Return every line of the data below unchanged, character for character.

=== Supplied records ===

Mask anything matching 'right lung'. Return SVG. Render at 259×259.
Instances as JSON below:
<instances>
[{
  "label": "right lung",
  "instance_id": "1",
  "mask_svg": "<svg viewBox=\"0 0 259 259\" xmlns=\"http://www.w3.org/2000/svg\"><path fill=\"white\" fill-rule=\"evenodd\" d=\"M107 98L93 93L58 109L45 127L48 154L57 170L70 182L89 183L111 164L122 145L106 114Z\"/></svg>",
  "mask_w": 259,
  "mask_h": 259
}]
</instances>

===

> [Written response]
Mask anything matching 'right lung'. Return SVG. Render at 259×259.
Instances as JSON below:
<instances>
[{
  "label": "right lung",
  "instance_id": "1",
  "mask_svg": "<svg viewBox=\"0 0 259 259\" xmlns=\"http://www.w3.org/2000/svg\"><path fill=\"white\" fill-rule=\"evenodd\" d=\"M107 98L93 93L58 109L45 127L48 154L57 170L70 182L89 183L111 164L122 145L106 114Z\"/></svg>",
  "mask_w": 259,
  "mask_h": 259
}]
</instances>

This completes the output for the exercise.